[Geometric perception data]

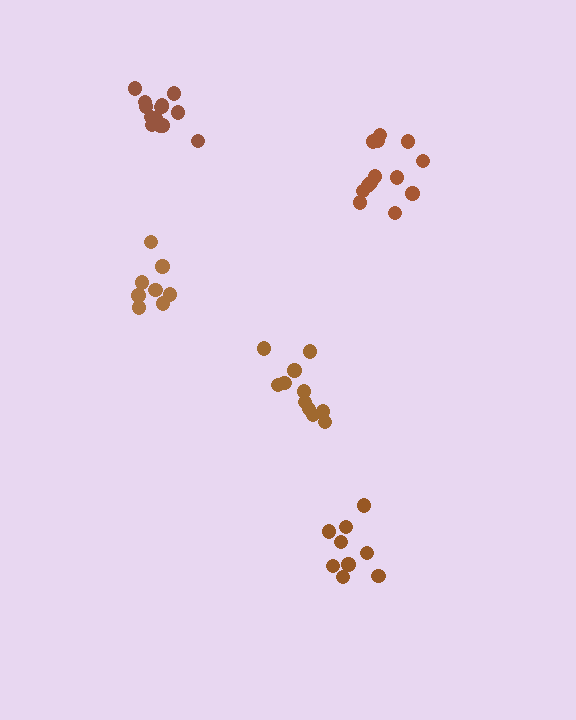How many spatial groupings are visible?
There are 5 spatial groupings.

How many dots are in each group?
Group 1: 11 dots, Group 2: 8 dots, Group 3: 13 dots, Group 4: 13 dots, Group 5: 9 dots (54 total).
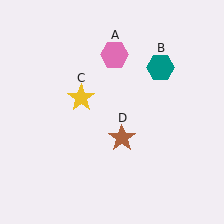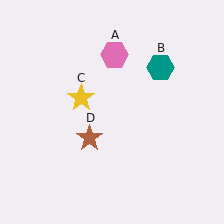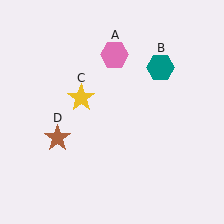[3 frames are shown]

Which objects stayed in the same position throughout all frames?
Pink hexagon (object A) and teal hexagon (object B) and yellow star (object C) remained stationary.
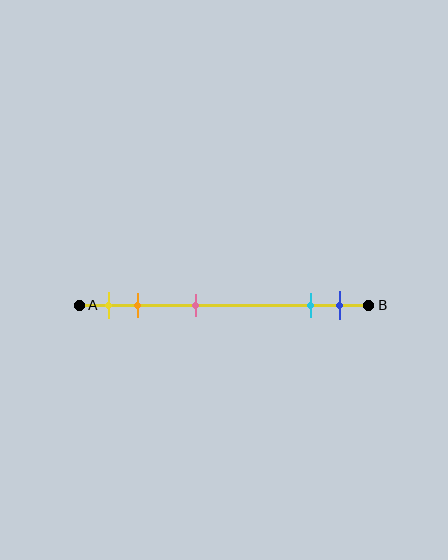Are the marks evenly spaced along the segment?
No, the marks are not evenly spaced.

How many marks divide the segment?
There are 5 marks dividing the segment.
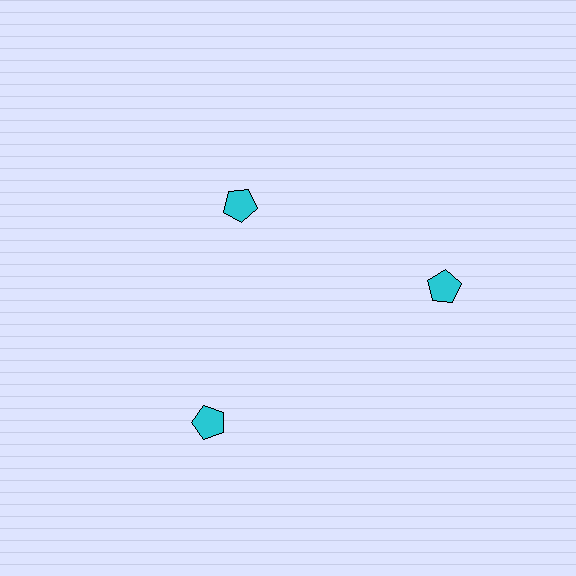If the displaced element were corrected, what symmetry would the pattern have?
It would have 3-fold rotational symmetry — the pattern would map onto itself every 120 degrees.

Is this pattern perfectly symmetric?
No. The 3 cyan pentagons are arranged in a ring, but one element near the 11 o'clock position is pulled inward toward the center, breaking the 3-fold rotational symmetry.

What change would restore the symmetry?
The symmetry would be restored by moving it outward, back onto the ring so that all 3 pentagons sit at equal angles and equal distance from the center.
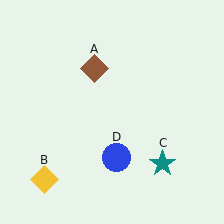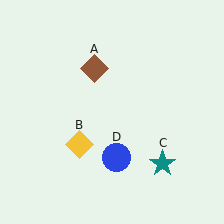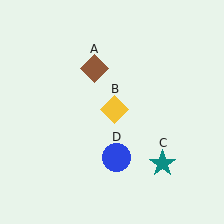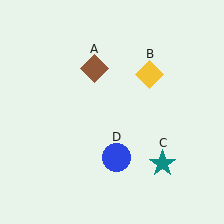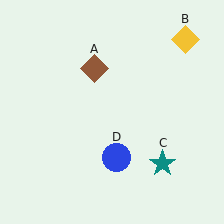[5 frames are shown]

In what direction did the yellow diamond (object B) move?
The yellow diamond (object B) moved up and to the right.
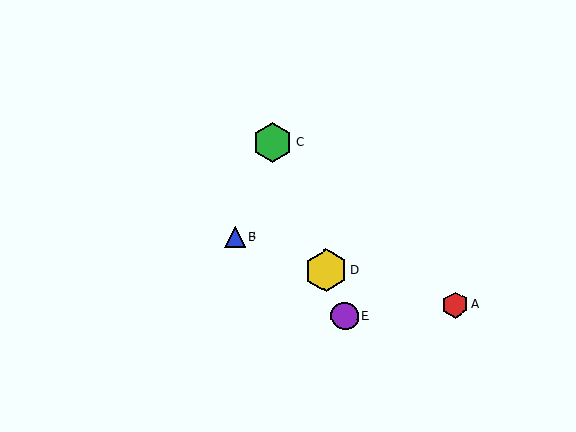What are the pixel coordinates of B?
Object B is at (235, 237).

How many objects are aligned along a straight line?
3 objects (C, D, E) are aligned along a straight line.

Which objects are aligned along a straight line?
Objects C, D, E are aligned along a straight line.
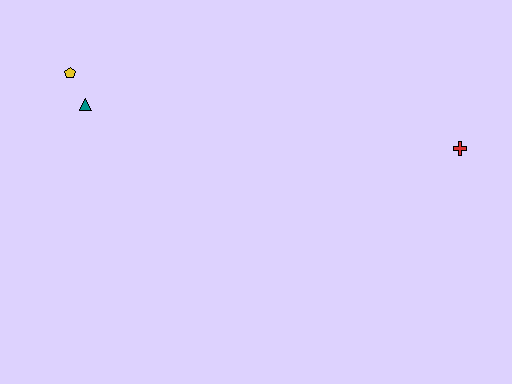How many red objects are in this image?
There is 1 red object.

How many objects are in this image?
There are 3 objects.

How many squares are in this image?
There are no squares.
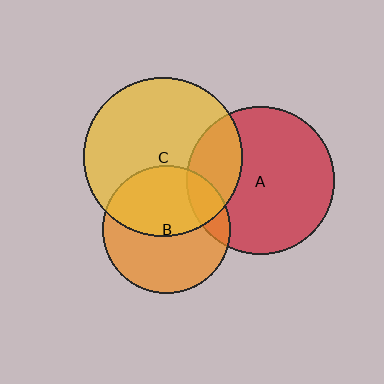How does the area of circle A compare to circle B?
Approximately 1.3 times.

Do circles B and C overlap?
Yes.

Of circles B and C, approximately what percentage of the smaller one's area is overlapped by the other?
Approximately 50%.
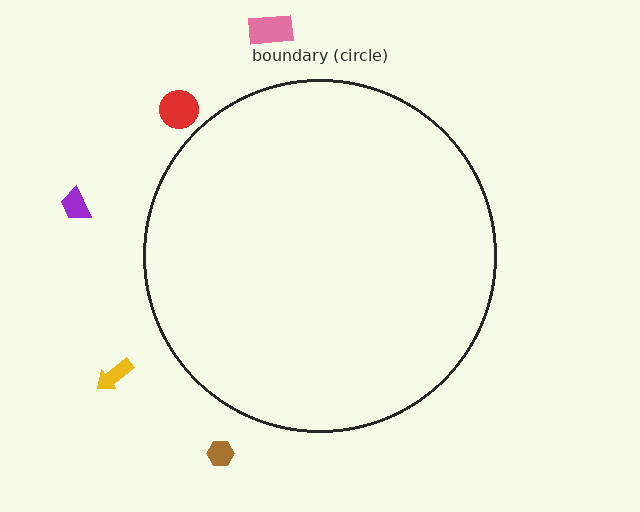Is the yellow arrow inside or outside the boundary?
Outside.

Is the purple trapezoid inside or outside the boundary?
Outside.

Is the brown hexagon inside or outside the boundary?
Outside.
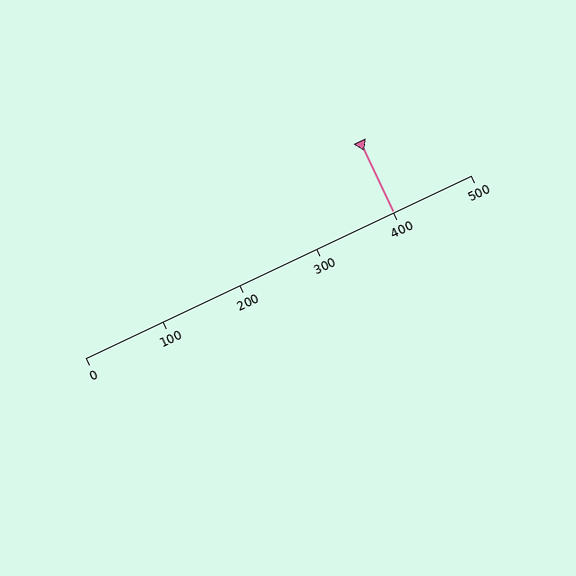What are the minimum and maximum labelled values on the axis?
The axis runs from 0 to 500.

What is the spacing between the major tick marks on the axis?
The major ticks are spaced 100 apart.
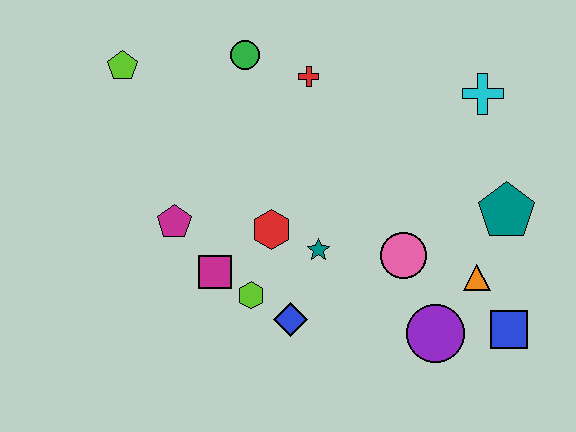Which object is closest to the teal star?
The red hexagon is closest to the teal star.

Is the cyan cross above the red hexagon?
Yes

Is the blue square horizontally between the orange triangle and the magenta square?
No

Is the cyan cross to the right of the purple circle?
Yes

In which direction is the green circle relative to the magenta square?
The green circle is above the magenta square.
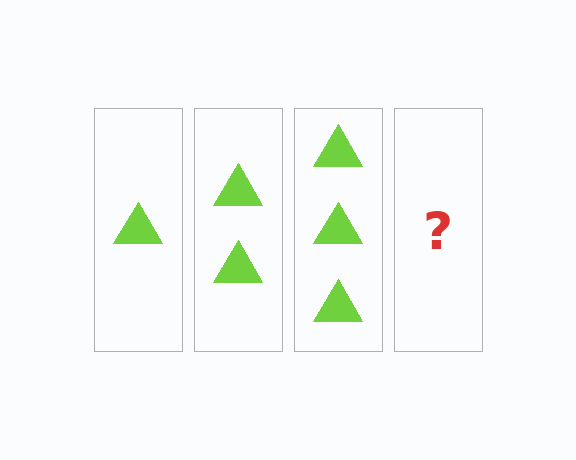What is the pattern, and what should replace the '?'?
The pattern is that each step adds one more triangle. The '?' should be 4 triangles.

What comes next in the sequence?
The next element should be 4 triangles.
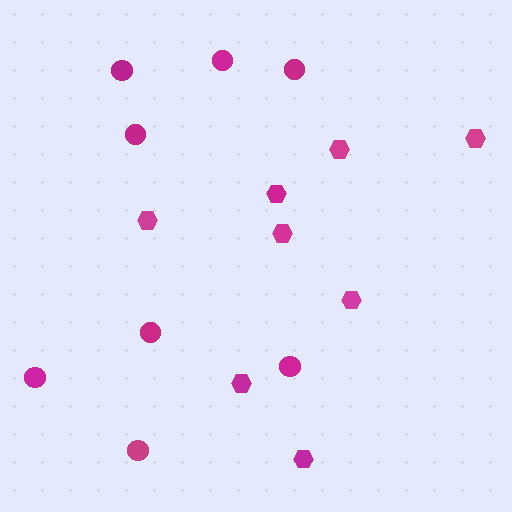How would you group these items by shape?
There are 2 groups: one group of hexagons (8) and one group of circles (8).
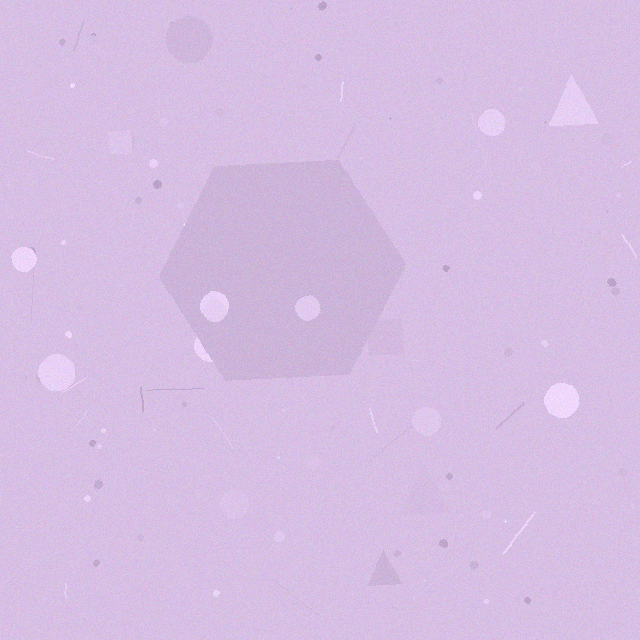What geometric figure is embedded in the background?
A hexagon is embedded in the background.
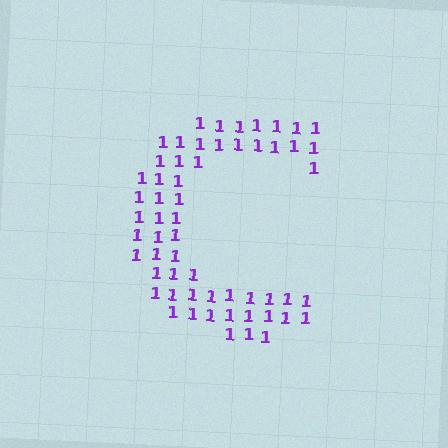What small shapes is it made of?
It is made of small digit 1's.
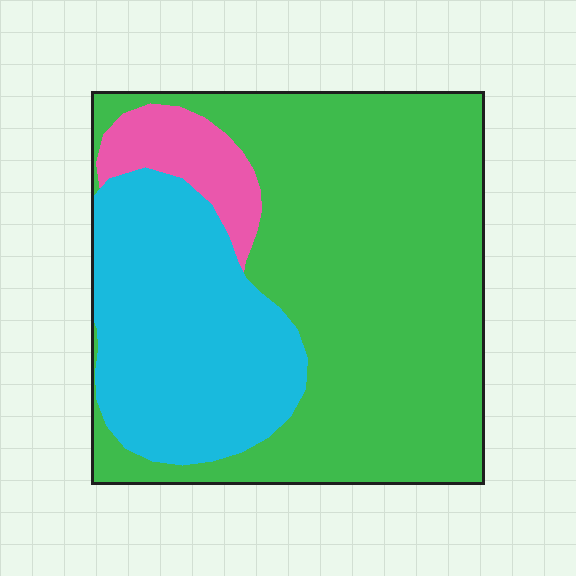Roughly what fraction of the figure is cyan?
Cyan takes up about one third (1/3) of the figure.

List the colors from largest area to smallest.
From largest to smallest: green, cyan, pink.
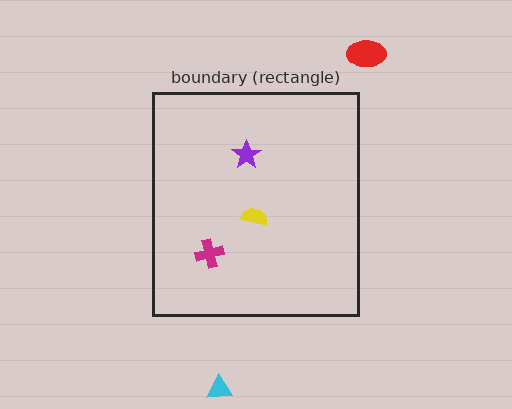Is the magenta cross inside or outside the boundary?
Inside.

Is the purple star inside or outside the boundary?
Inside.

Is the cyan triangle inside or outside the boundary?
Outside.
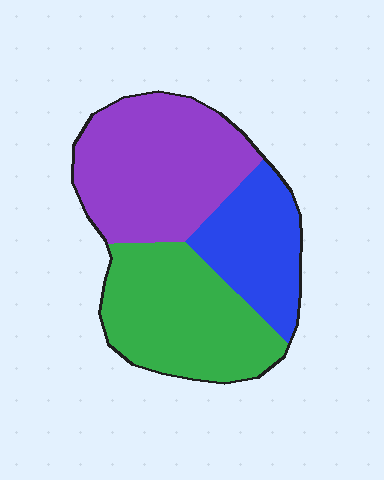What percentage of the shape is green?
Green takes up between a third and a half of the shape.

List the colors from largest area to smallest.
From largest to smallest: purple, green, blue.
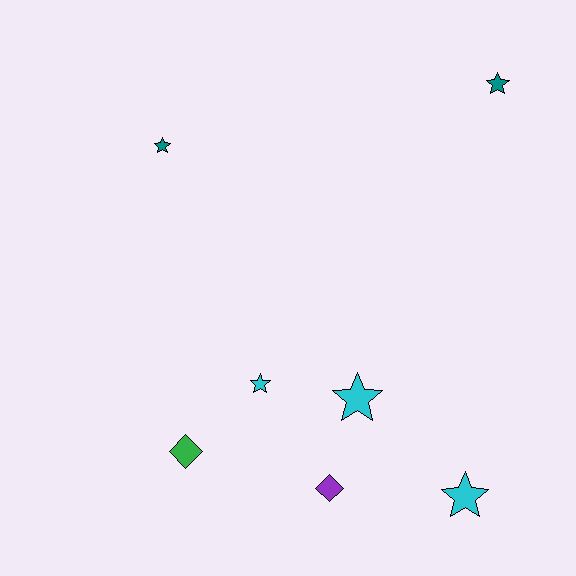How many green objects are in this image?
There is 1 green object.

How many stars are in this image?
There are 5 stars.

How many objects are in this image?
There are 7 objects.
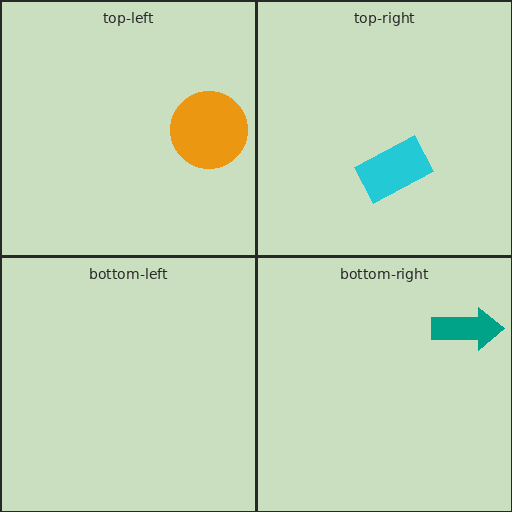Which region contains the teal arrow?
The bottom-right region.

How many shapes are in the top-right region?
1.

-- Exercise --
Give every line above again exactly, with no pictures.

-- Answer for this exercise --
How many spatial groupings are visible?
There are 5 spatial groupings.

How many dots are in each group?
Group 1: 11 dots, Group 2: 8 dots, Group 3: 13 dots, Group 4: 13 dots, Group 5: 9 dots (54 total).
[3 frames are shown]

Which objects stayed in the same position throughout all frames?
Pink hexagon (object A) and teal hexagon (object B) and yellow star (object C) remained stationary.
Are the marks evenly spaced along the segment?
No, the marks are not evenly spaced.

How many marks divide the segment?
There are 5 marks dividing the segment.
If the displaced element were corrected, what symmetry would the pattern have?
It would have 3-fold rotational symmetry — the pattern would map onto itself every 120 degrees.

Is this pattern perfectly symmetric?
No. The 3 cyan pentagons are arranged in a ring, but one element near the 11 o'clock position is pulled inward toward the center, breaking the 3-fold rotational symmetry.

What change would restore the symmetry?
The symmetry would be restored by moving it outward, back onto the ring so that all 3 pentagons sit at equal angles and equal distance from the center.
[5 frames are shown]

In what direction did the yellow diamond (object B) move?
The yellow diamond (object B) moved up and to the right.
What are the pixel coordinates of B?
Object B is at (235, 237).

How many objects are aligned along a straight line?
3 objects (C, D, E) are aligned along a straight line.

Which objects are aligned along a straight line?
Objects C, D, E are aligned along a straight line.
How many red objects are in this image?
There is 1 red object.

How many objects are in this image?
There are 3 objects.

How many squares are in this image?
There are no squares.
How does the area of circle A compare to circle B?
Approximately 1.3 times.

Do circles B and C overlap?
Yes.

Of circles B and C, approximately what percentage of the smaller one's area is overlapped by the other?
Approximately 50%.
Is the yellow arrow inside or outside the boundary?
Outside.

Is the purple trapezoid inside or outside the boundary?
Outside.

Is the brown hexagon inside or outside the boundary?
Outside.
What are the minimum and maximum labelled values on the axis?
The axis runs from 0 to 500.

What is the spacing between the major tick marks on the axis?
The major ticks are spaced 100 apart.
Which object is closest to the teal star?
The red hexagon is closest to the teal star.

Is the cyan cross above the red hexagon?
Yes

Is the blue square horizontally between the orange triangle and the magenta square?
No

Is the cyan cross to the right of the purple circle?
Yes

In which direction is the green circle relative to the magenta square?
The green circle is above the magenta square.
What is the pattern, and what should replace the '?'?
The pattern is that each step adds one more triangle. The '?' should be 4 triangles.

What comes next in the sequence?
The next element should be 4 triangles.
How would you group these items by shape?
There are 2 groups: one group of hexagons (8) and one group of circles (8).
What geometric figure is embedded in the background?
A hexagon is embedded in the background.
What small shapes is it made of?
It is made of small digit 1's.
Roughly what fraction of the figure is cyan?
Cyan takes up about one third (1/3) of the figure.

List the colors from largest area to smallest.
From largest to smallest: green, cyan, pink.
Is the magenta cross inside or outside the boundary?
Inside.

Is the purple star inside or outside the boundary?
Inside.

Is the cyan triangle inside or outside the boundary?
Outside.
What percentage of the shape is green?
Green takes up between a third and a half of the shape.

List the colors from largest area to smallest.
From largest to smallest: purple, green, blue.
How many green objects are in this image?
There is 1 green object.

How many stars are in this image?
There are 5 stars.

How many objects are in this image?
There are 7 objects.
Which region contains the teal arrow?
The bottom-right region.

How many shapes are in the top-right region?
1.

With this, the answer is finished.